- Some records
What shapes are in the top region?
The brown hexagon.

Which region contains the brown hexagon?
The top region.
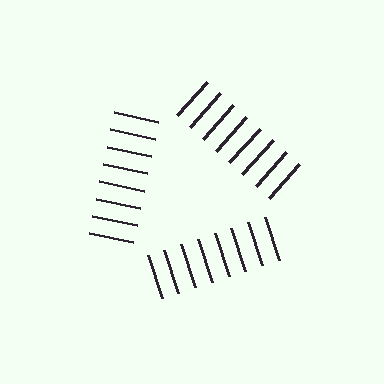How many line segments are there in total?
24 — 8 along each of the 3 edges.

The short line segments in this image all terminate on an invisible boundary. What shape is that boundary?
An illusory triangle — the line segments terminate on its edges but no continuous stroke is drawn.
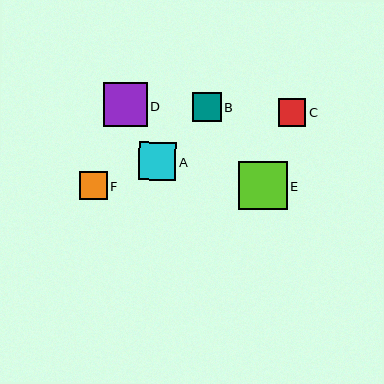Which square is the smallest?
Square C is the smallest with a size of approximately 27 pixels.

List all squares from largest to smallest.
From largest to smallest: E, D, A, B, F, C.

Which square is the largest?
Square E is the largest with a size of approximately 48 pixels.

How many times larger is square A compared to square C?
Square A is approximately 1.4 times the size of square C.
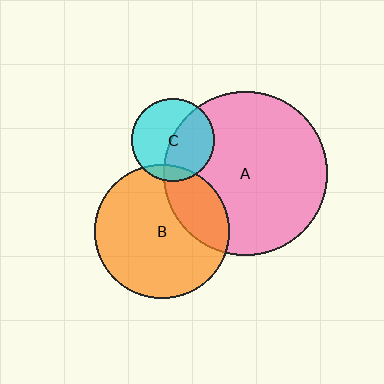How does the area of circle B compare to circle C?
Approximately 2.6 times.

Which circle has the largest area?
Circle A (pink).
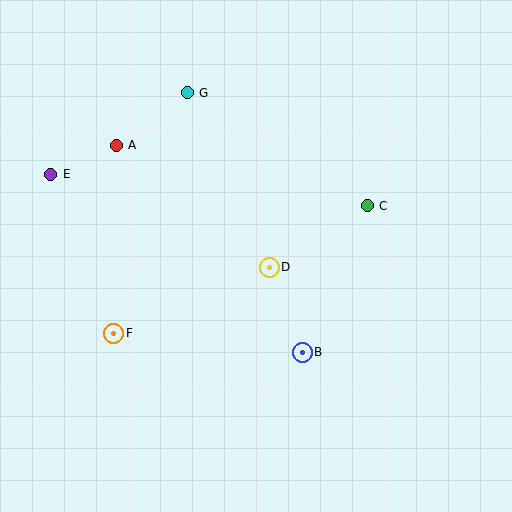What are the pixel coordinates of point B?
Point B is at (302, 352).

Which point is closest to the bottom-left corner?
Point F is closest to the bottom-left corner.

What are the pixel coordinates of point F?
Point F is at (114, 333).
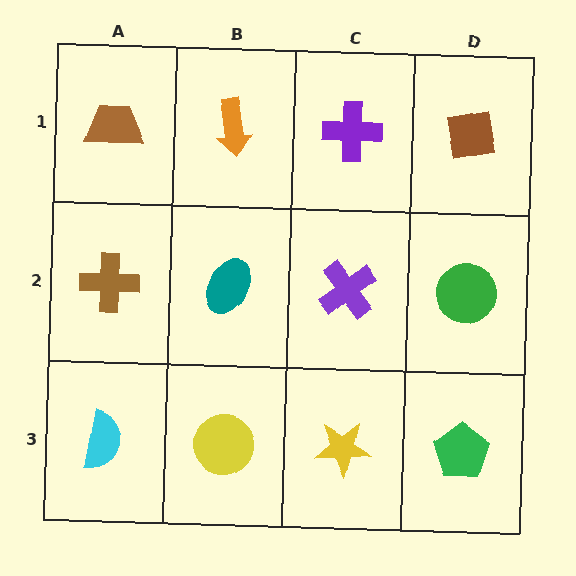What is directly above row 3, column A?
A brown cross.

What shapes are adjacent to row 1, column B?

---

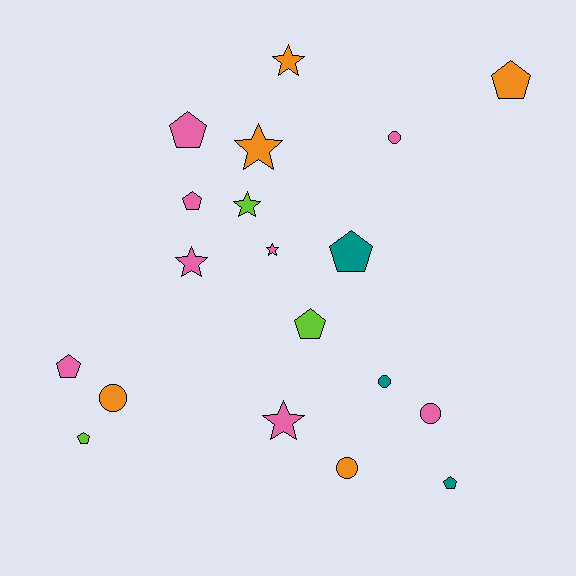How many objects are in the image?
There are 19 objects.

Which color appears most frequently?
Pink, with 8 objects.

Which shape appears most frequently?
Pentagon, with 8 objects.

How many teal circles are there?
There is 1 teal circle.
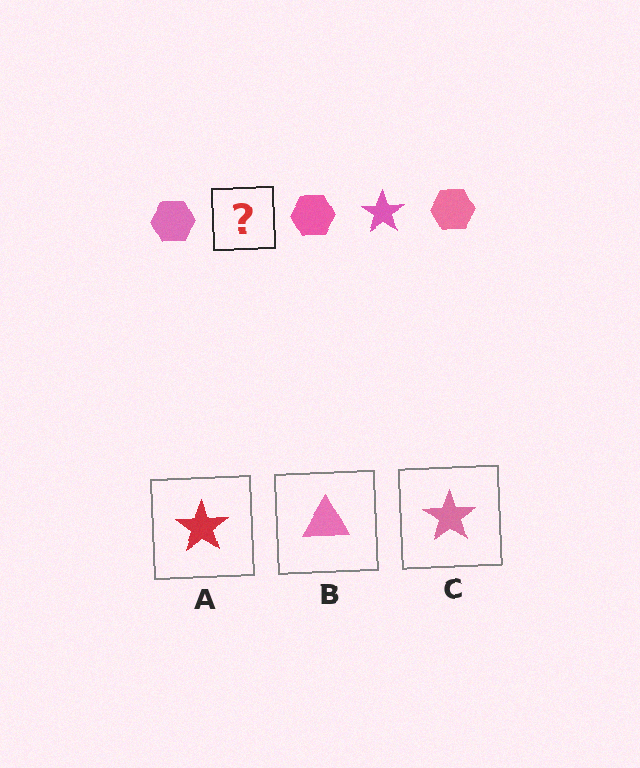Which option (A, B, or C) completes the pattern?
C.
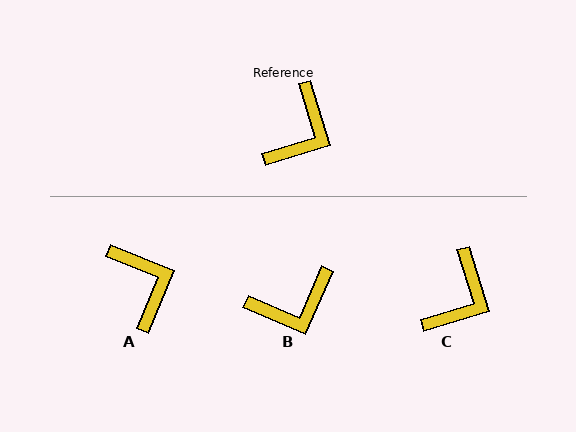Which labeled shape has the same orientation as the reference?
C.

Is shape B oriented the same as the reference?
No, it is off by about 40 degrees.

==

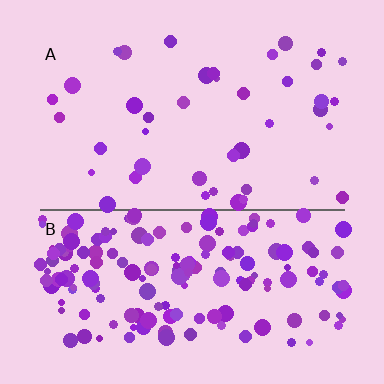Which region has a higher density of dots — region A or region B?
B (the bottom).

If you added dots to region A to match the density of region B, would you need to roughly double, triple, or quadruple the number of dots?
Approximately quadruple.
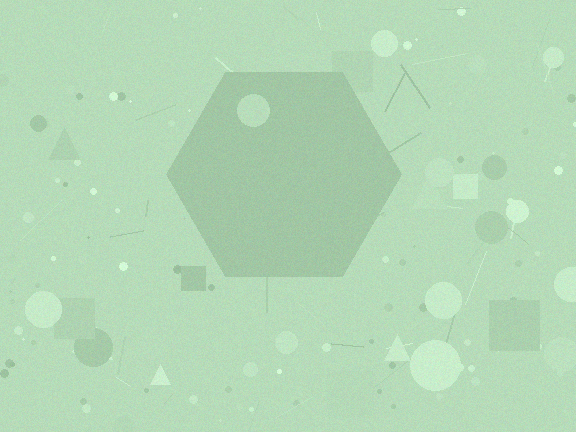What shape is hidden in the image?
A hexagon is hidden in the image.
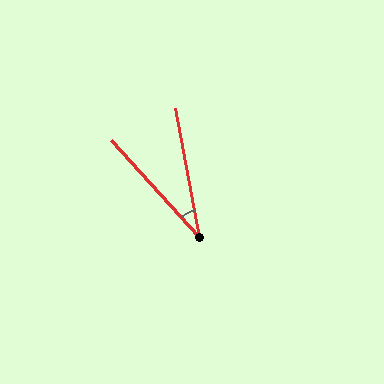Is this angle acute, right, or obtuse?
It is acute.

- TASK DESCRIPTION
Keep to the lines between the line with "How does the" and the line with "What shapes are adjacent to row 1, column B?", inclusive, and transcribe them without pictures.

- EXERCISE SOLUTION
How does the area of circle B compare to circle C?
Approximately 2.6 times.

Which circle has the largest area?
Circle A (pink).
What are the pixel coordinates of point B?
Point B is at (302, 352).

Which point is closest to the bottom-left corner?
Point F is closest to the bottom-left corner.

What are the pixel coordinates of point F?
Point F is at (114, 333).
What is directly above row 3, column A?
A brown cross.

What shapes are adjacent to row 1, column B?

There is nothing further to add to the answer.